▸ **AIM**
Write out only the lines from the line that holds "What two types" to the end of the listing below, inclusive, with the pictures omitted.

▸ **INPUT**
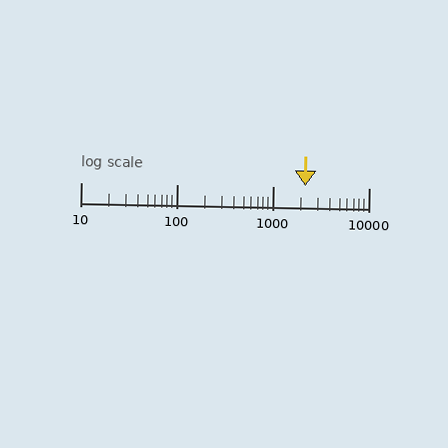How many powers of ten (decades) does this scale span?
The scale spans 3 decades, from 10 to 10000.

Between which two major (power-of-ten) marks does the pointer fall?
The pointer is between 1000 and 10000.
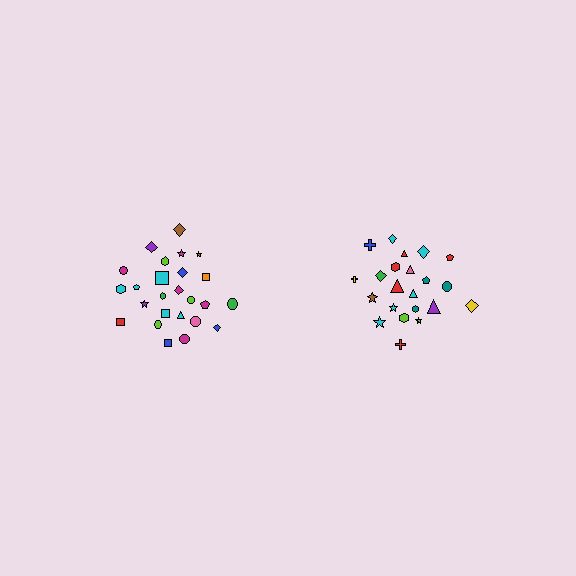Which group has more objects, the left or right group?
The left group.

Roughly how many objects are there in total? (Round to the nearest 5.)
Roughly 45 objects in total.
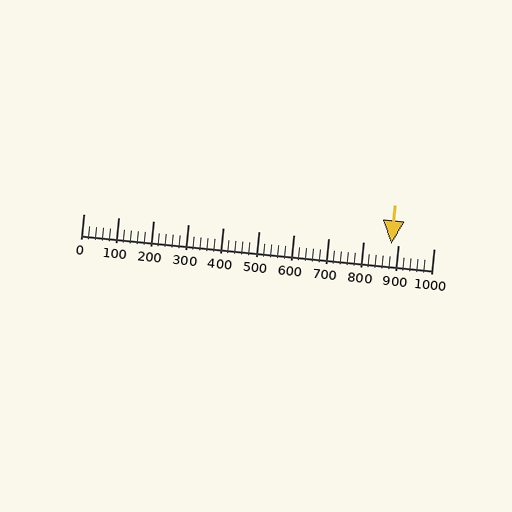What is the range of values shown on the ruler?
The ruler shows values from 0 to 1000.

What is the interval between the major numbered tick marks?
The major tick marks are spaced 100 units apart.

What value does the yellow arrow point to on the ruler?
The yellow arrow points to approximately 880.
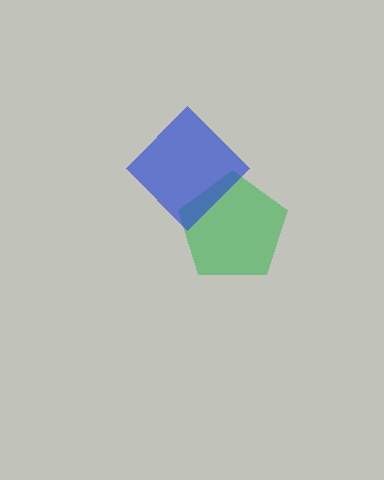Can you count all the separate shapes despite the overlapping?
Yes, there are 2 separate shapes.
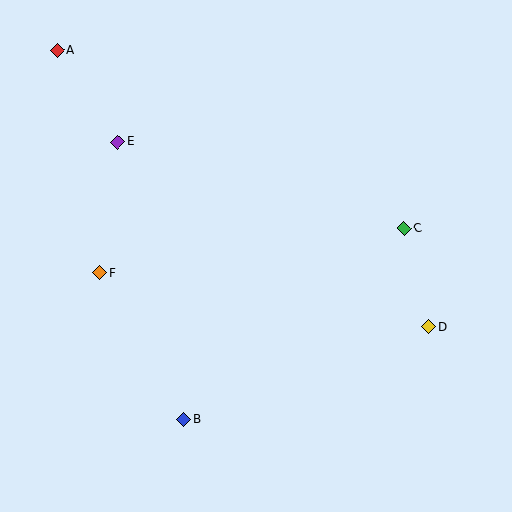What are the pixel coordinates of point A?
Point A is at (57, 50).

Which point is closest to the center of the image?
Point C at (404, 228) is closest to the center.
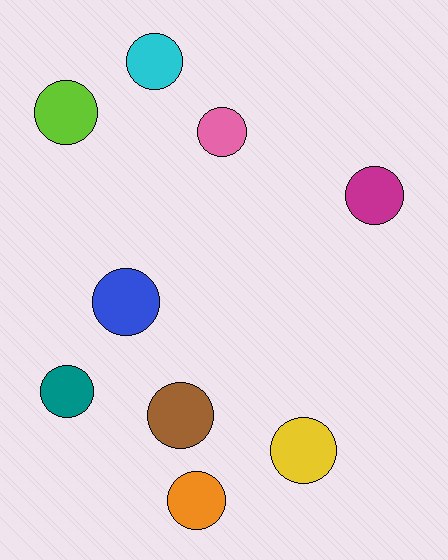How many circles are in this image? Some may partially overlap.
There are 9 circles.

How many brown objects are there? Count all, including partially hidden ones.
There is 1 brown object.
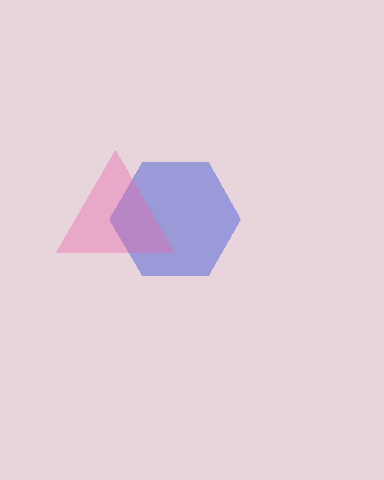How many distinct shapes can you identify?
There are 2 distinct shapes: a blue hexagon, a pink triangle.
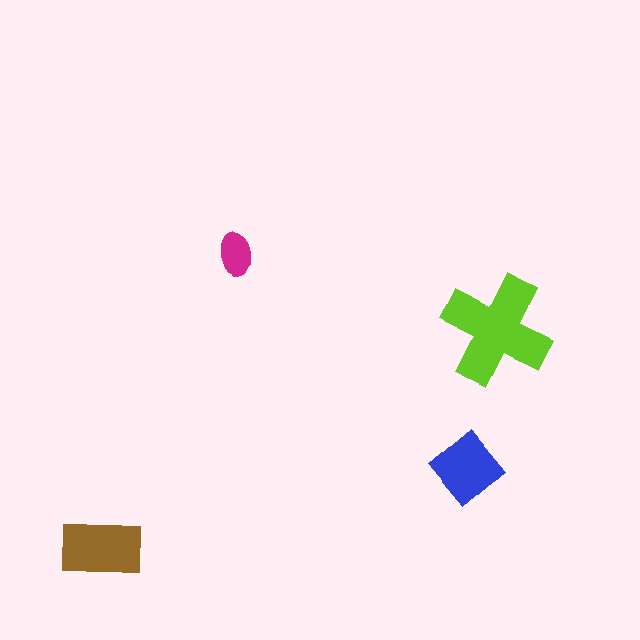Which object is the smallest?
The magenta ellipse.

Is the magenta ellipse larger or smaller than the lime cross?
Smaller.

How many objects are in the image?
There are 4 objects in the image.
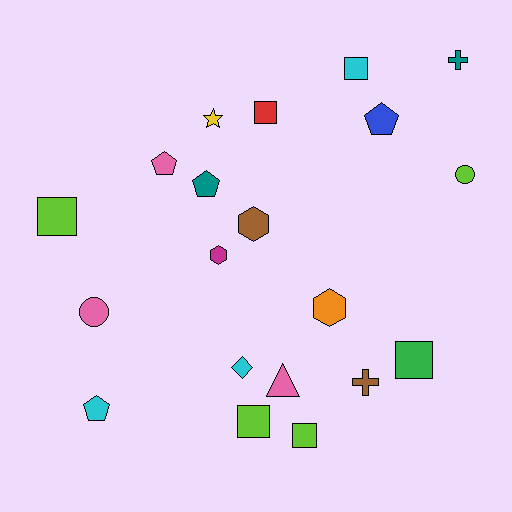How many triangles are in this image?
There is 1 triangle.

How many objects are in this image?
There are 20 objects.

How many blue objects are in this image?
There is 1 blue object.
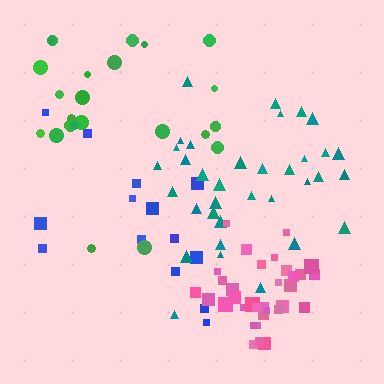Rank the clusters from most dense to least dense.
pink, teal, green, blue.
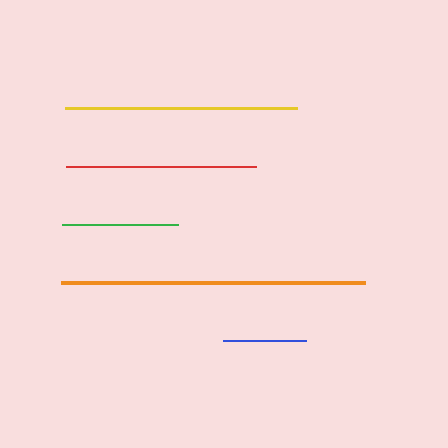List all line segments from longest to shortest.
From longest to shortest: orange, yellow, red, green, blue.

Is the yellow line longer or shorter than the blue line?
The yellow line is longer than the blue line.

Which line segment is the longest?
The orange line is the longest at approximately 305 pixels.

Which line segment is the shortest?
The blue line is the shortest at approximately 84 pixels.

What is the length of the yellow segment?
The yellow segment is approximately 233 pixels long.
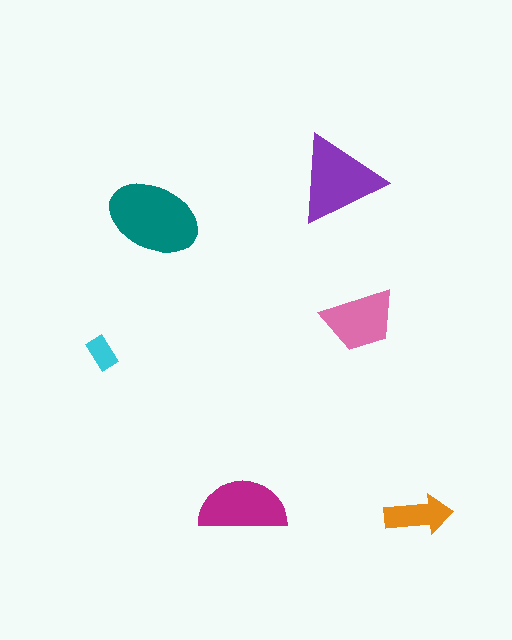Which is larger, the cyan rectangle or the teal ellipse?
The teal ellipse.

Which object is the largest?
The teal ellipse.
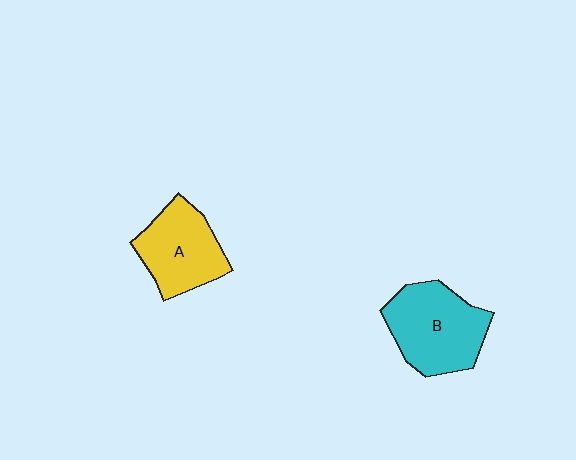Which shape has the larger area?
Shape B (cyan).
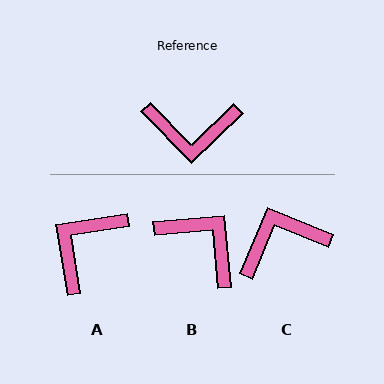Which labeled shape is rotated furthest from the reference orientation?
C, about 157 degrees away.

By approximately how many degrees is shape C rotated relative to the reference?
Approximately 157 degrees clockwise.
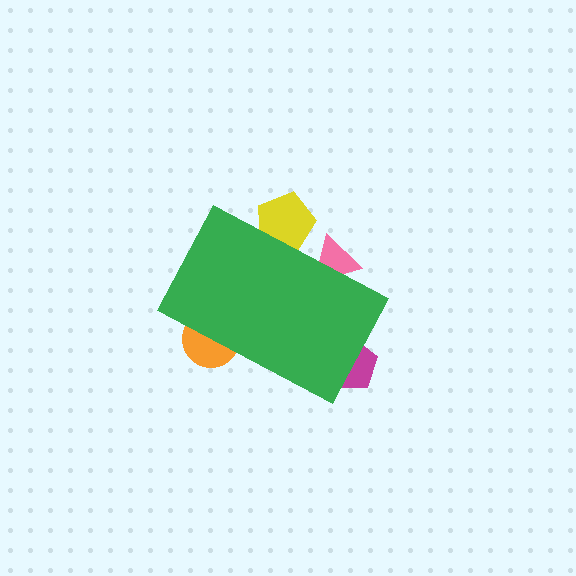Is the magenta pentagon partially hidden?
Yes, the magenta pentagon is partially hidden behind the green rectangle.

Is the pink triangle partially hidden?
Yes, the pink triangle is partially hidden behind the green rectangle.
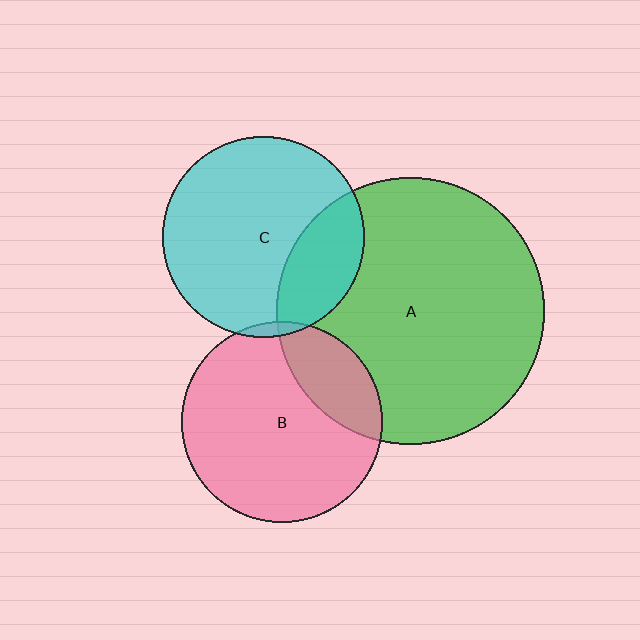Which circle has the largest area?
Circle A (green).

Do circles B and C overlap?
Yes.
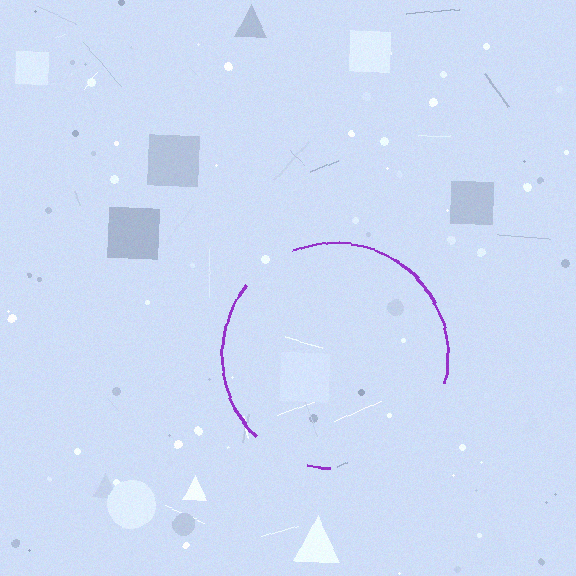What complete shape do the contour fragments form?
The contour fragments form a circle.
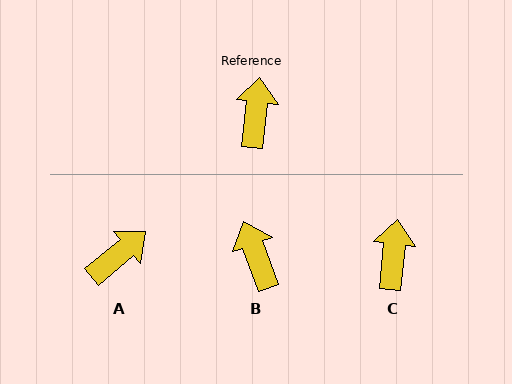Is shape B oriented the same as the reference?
No, it is off by about 26 degrees.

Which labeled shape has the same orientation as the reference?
C.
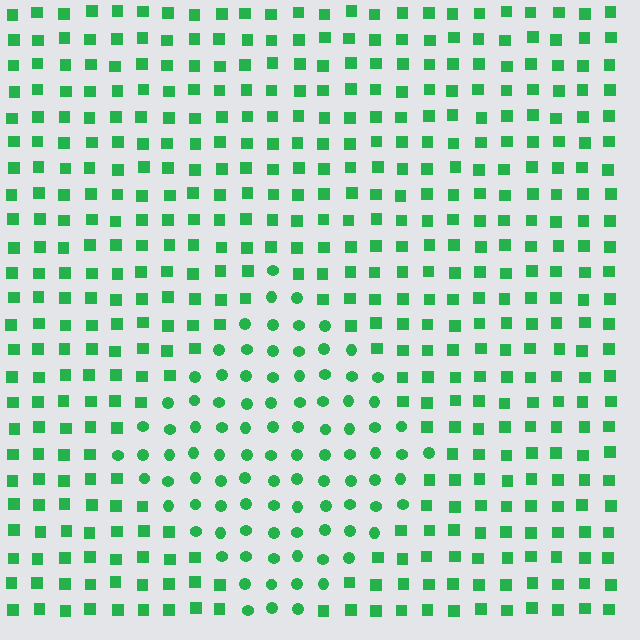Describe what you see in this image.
The image is filled with small green elements arranged in a uniform grid. A diamond-shaped region contains circles, while the surrounding area contains squares. The boundary is defined purely by the change in element shape.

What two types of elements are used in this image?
The image uses circles inside the diamond region and squares outside it.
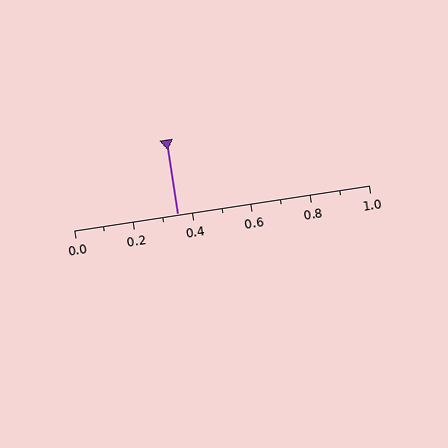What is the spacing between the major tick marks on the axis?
The major ticks are spaced 0.2 apart.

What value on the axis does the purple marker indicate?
The marker indicates approximately 0.35.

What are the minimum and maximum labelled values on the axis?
The axis runs from 0.0 to 1.0.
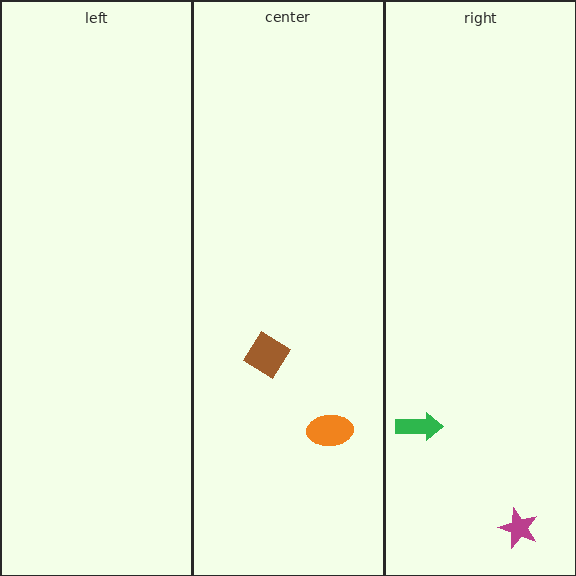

▸ **SOLUTION TO THIS TASK**
What two types of elements are used in this image?
The image uses circles inside the diamond region and squares outside it.
What is the spacing between the major tick marks on the axis?
The major ticks are spaced 0.2 apart.

What value on the axis does the purple marker indicate?
The marker indicates approximately 0.35.

What are the minimum and maximum labelled values on the axis?
The axis runs from 0.0 to 1.0.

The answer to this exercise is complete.